● What is asked: Exclude the pictures, then copy all remaining records exactly.

● Rows from a shape dataset:

__________

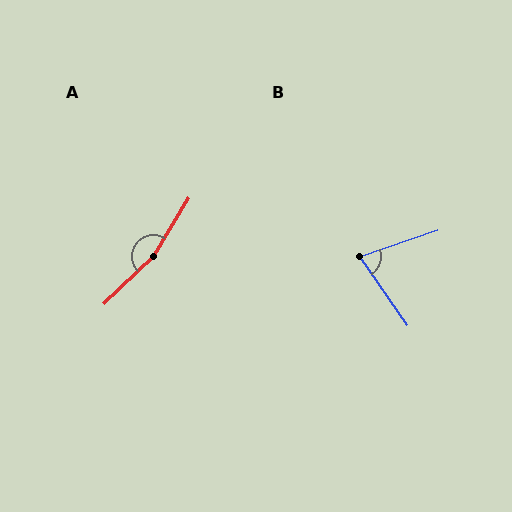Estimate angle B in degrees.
Approximately 74 degrees.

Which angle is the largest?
A, at approximately 165 degrees.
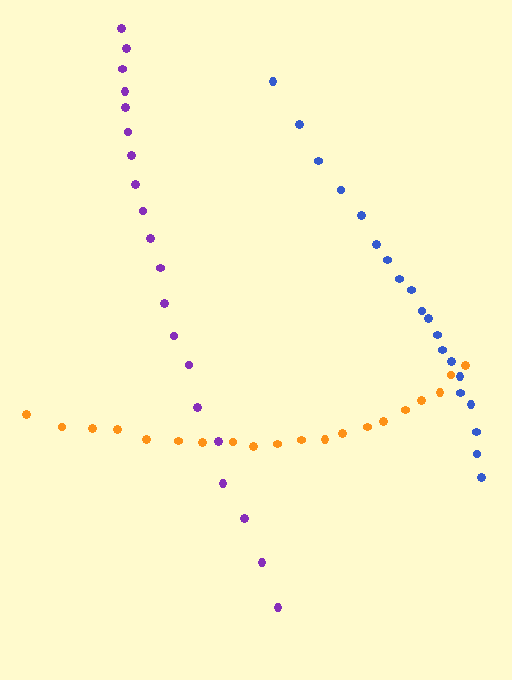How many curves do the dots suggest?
There are 3 distinct paths.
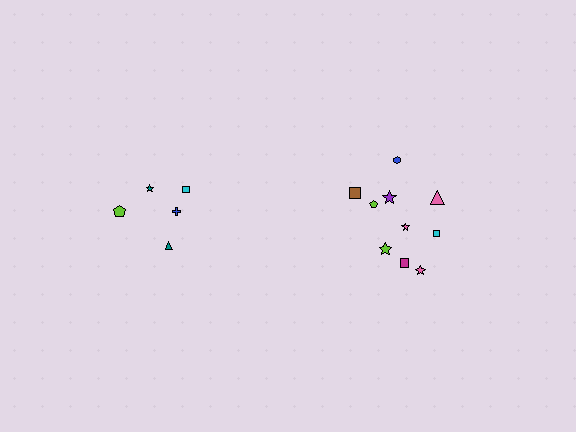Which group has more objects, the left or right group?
The right group.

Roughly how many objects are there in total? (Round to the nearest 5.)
Roughly 15 objects in total.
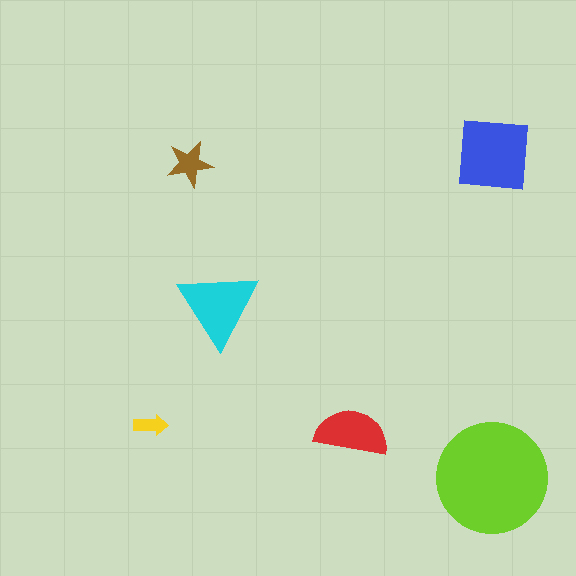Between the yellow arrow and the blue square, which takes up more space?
The blue square.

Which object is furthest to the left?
The yellow arrow is leftmost.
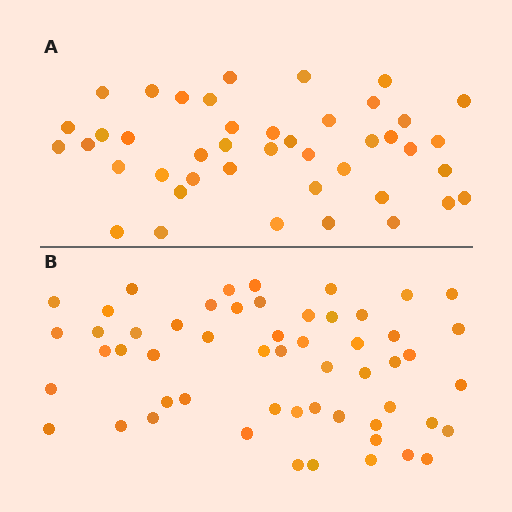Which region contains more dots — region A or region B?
Region B (the bottom region) has more dots.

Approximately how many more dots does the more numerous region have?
Region B has roughly 12 or so more dots than region A.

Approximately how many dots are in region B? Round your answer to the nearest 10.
About 60 dots. (The exact count is 55, which rounds to 60.)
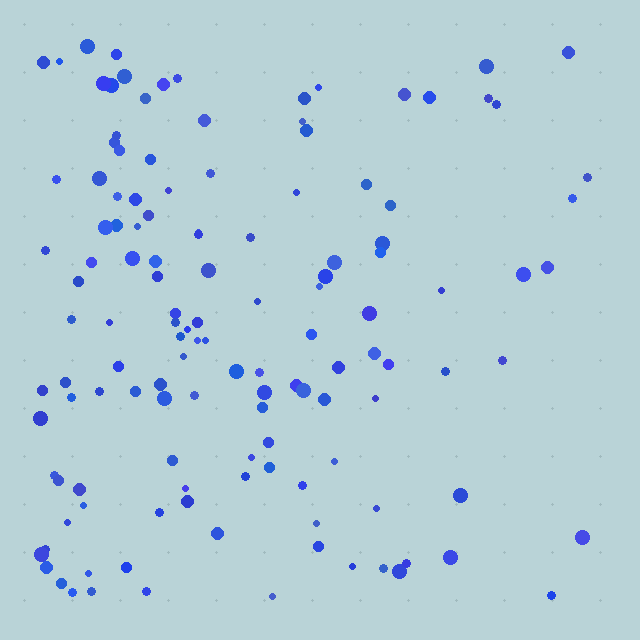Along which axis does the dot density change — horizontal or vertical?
Horizontal.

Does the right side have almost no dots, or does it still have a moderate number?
Still a moderate number, just noticeably fewer than the left.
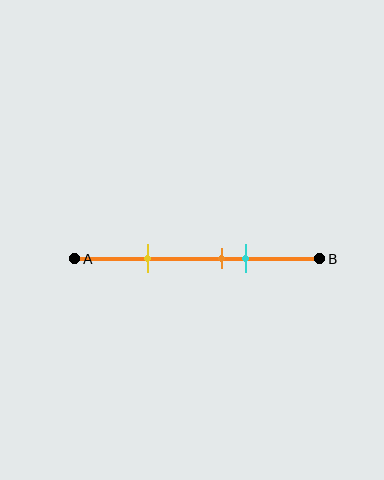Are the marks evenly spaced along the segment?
No, the marks are not evenly spaced.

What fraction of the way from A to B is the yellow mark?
The yellow mark is approximately 30% (0.3) of the way from A to B.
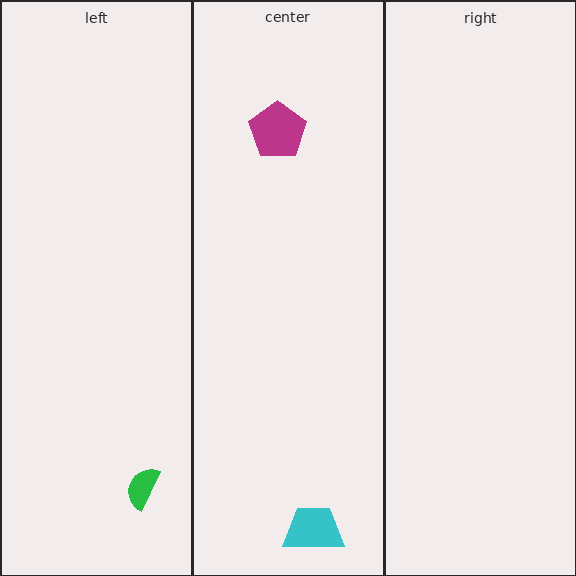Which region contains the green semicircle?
The left region.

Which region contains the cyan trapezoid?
The center region.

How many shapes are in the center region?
2.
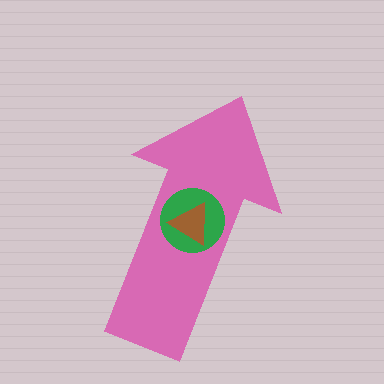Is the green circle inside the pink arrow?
Yes.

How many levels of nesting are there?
3.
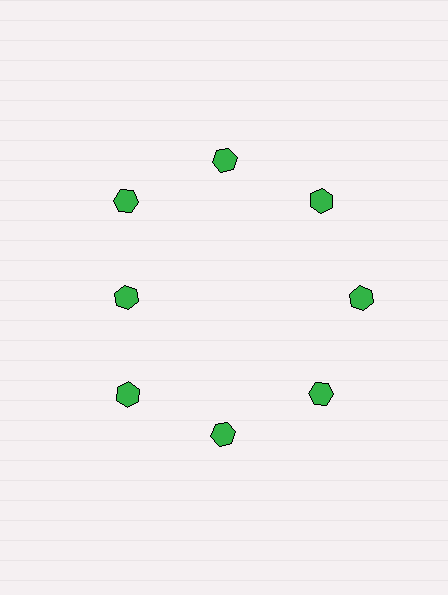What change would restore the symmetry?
The symmetry would be restored by moving it outward, back onto the ring so that all 8 hexagons sit at equal angles and equal distance from the center.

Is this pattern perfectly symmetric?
No. The 8 green hexagons are arranged in a ring, but one element near the 9 o'clock position is pulled inward toward the center, breaking the 8-fold rotational symmetry.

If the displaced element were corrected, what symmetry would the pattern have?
It would have 8-fold rotational symmetry — the pattern would map onto itself every 45 degrees.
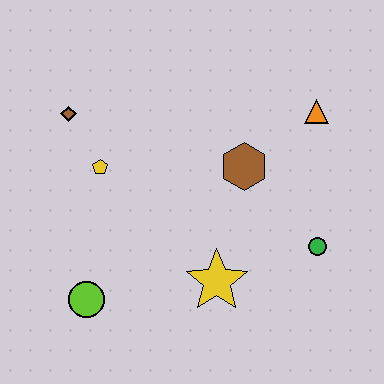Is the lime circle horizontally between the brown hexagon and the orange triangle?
No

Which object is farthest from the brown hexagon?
The lime circle is farthest from the brown hexagon.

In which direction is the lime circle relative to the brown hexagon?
The lime circle is to the left of the brown hexagon.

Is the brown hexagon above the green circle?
Yes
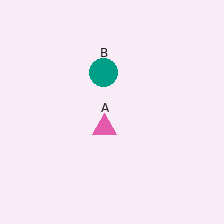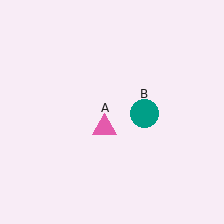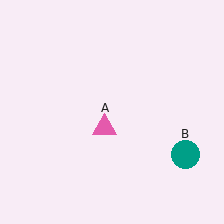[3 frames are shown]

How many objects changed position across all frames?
1 object changed position: teal circle (object B).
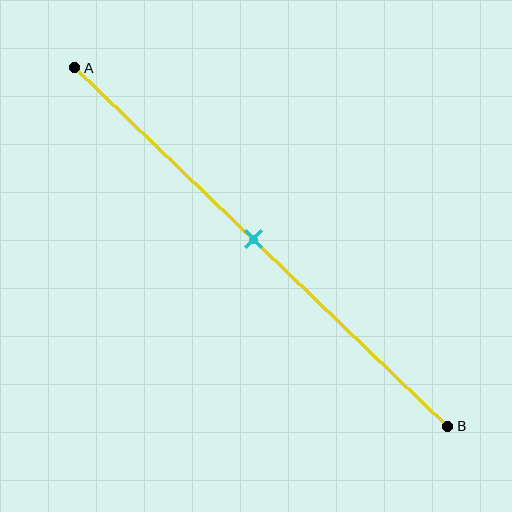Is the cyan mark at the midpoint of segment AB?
Yes, the mark is approximately at the midpoint.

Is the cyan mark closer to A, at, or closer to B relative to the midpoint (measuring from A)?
The cyan mark is approximately at the midpoint of segment AB.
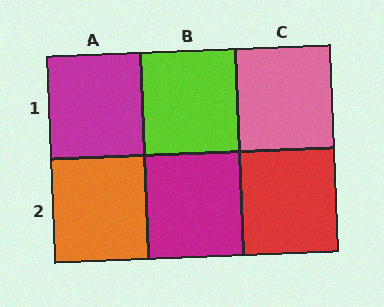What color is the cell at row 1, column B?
Lime.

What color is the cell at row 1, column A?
Magenta.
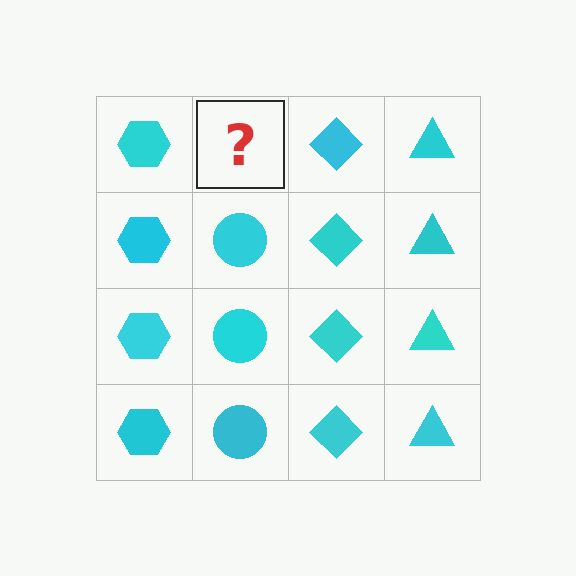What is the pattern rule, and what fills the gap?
The rule is that each column has a consistent shape. The gap should be filled with a cyan circle.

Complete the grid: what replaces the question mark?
The question mark should be replaced with a cyan circle.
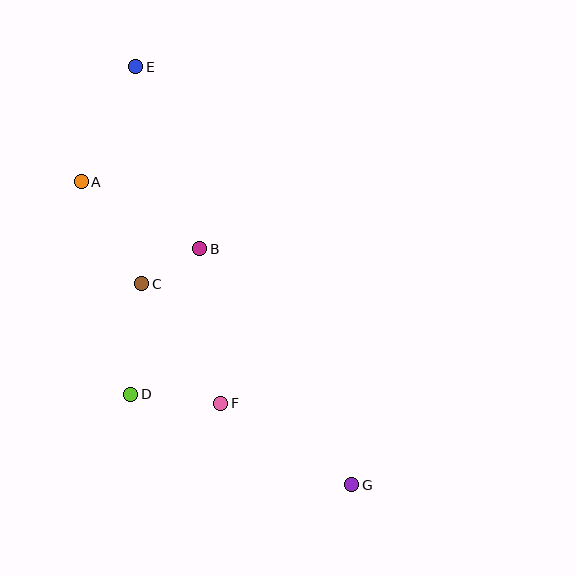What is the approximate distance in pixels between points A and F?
The distance between A and F is approximately 262 pixels.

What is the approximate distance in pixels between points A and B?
The distance between A and B is approximately 136 pixels.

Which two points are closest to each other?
Points B and C are closest to each other.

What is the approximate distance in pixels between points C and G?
The distance between C and G is approximately 291 pixels.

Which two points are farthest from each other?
Points E and G are farthest from each other.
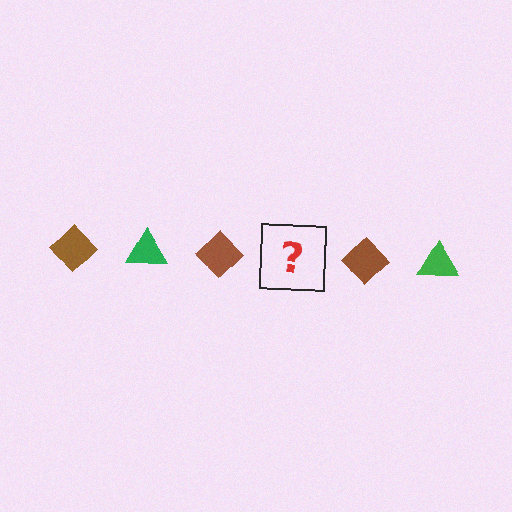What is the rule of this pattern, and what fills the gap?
The rule is that the pattern alternates between brown diamond and green triangle. The gap should be filled with a green triangle.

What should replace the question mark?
The question mark should be replaced with a green triangle.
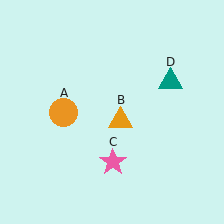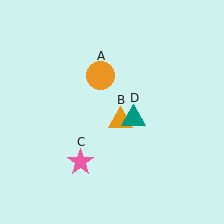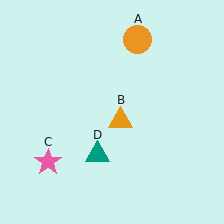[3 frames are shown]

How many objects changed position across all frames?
3 objects changed position: orange circle (object A), pink star (object C), teal triangle (object D).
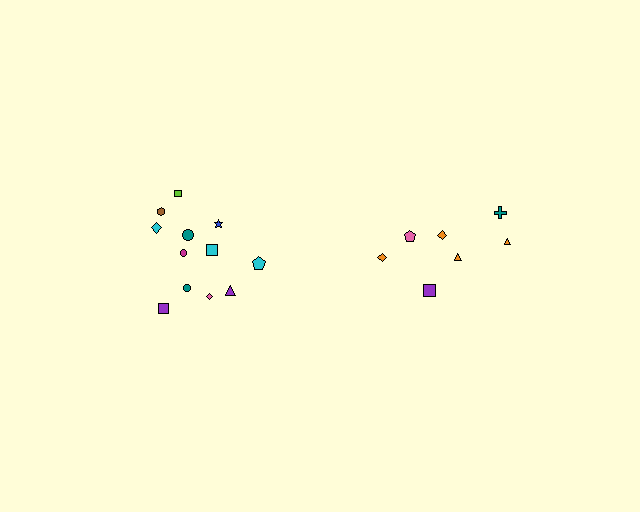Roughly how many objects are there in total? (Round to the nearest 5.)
Roughly 20 objects in total.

__________

● Response to the exercise:
Estimate angle B in degrees.
Approximately 74 degrees.

Which angle is the largest?
A, at approximately 165 degrees.
How many curves do the dots suggest?
There are 3 distinct paths.
Which group has more objects, the left or right group?
The right group.

Roughly how many objects are there in total? (Round to the nearest 5.)
Roughly 15 objects in total.
Between the yellow arrow and the blue square, which takes up more space?
The blue square.

Which object is furthest to the left?
The yellow arrow is leftmost.
Which region contains more dots — region A or region B?
Region B (the bottom region) has more dots.

Approximately how many more dots does the more numerous region have?
Region B has roughly 12 or so more dots than region A.

Approximately how many dots are in region B? Round your answer to the nearest 10.
About 60 dots. (The exact count is 55, which rounds to 60.)
Along which axis does the dot density change — horizontal or vertical?
Horizontal.

Does the right side have almost no dots, or does it still have a moderate number?
Still a moderate number, just noticeably fewer than the left.
Are the marks evenly spaced along the segment?
No, the marks are not evenly spaced.

What fraction of the way from A to B is the yellow mark?
The yellow mark is approximately 30% (0.3) of the way from A to B.
Which region contains the green semicircle?
The left region.

Which region contains the cyan trapezoid?
The center region.

How many shapes are in the center region?
2.
Is the green circle inside the pink arrow?
Yes.

How many levels of nesting are there?
3.
What change would restore the symmetry?
The symmetry would be restored by moving it outward, back onto the ring so that all 8 hexagons sit at equal angles and equal distance from the center.

Is this pattern perfectly symmetric?
No. The 8 green hexagons are arranged in a ring, but one element near the 9 o'clock position is pulled inward toward the center, breaking the 8-fold rotational symmetry.

If the displaced element were corrected, what symmetry would the pattern have?
It would have 8-fold rotational symmetry — the pattern would map onto itself every 45 degrees.
Is the lime circle horizontally between the brown hexagon and the orange triangle?
No

Which object is farthest from the brown hexagon?
The lime circle is farthest from the brown hexagon.

In which direction is the lime circle relative to the brown hexagon?
The lime circle is to the left of the brown hexagon.

Is the brown hexagon above the green circle?
Yes
[3 frames are shown]

How many objects changed position across all frames?
1 object changed position: teal circle (object B).
Is the cyan mark at the midpoint of segment AB?
Yes, the mark is approximately at the midpoint.

Is the cyan mark closer to A, at, or closer to B relative to the midpoint (measuring from A)?
The cyan mark is approximately at the midpoint of segment AB.
What color is the cell at row 1, column B?
Lime.

What color is the cell at row 1, column A?
Magenta.
What is the pattern rule, and what fills the gap?
The rule is that each column has a consistent shape. The gap should be filled with a cyan circle.

Complete the grid: what replaces the question mark?
The question mark should be replaced with a cyan circle.
What is the approximate distance in pixels between points A and F?
The distance between A and F is approximately 262 pixels.

What is the approximate distance in pixels between points A and B?
The distance between A and B is approximately 136 pixels.

Which two points are closest to each other?
Points B and C are closest to each other.

What is the approximate distance in pixels between points C and G?
The distance between C and G is approximately 291 pixels.

Which two points are farthest from each other?
Points E and G are farthest from each other.
What is the rule of this pattern, and what fills the gap?
The rule is that the pattern alternates between brown diamond and green triangle. The gap should be filled with a green triangle.

What should replace the question mark?
The question mark should be replaced with a green triangle.
[3 frames are shown]

How many objects changed position across all frames?
3 objects changed position: orange circle (object A), pink star (object C), teal triangle (object D).
Roughly how many objects are there in total? (Round to the nearest 5.)
Roughly 20 objects in total.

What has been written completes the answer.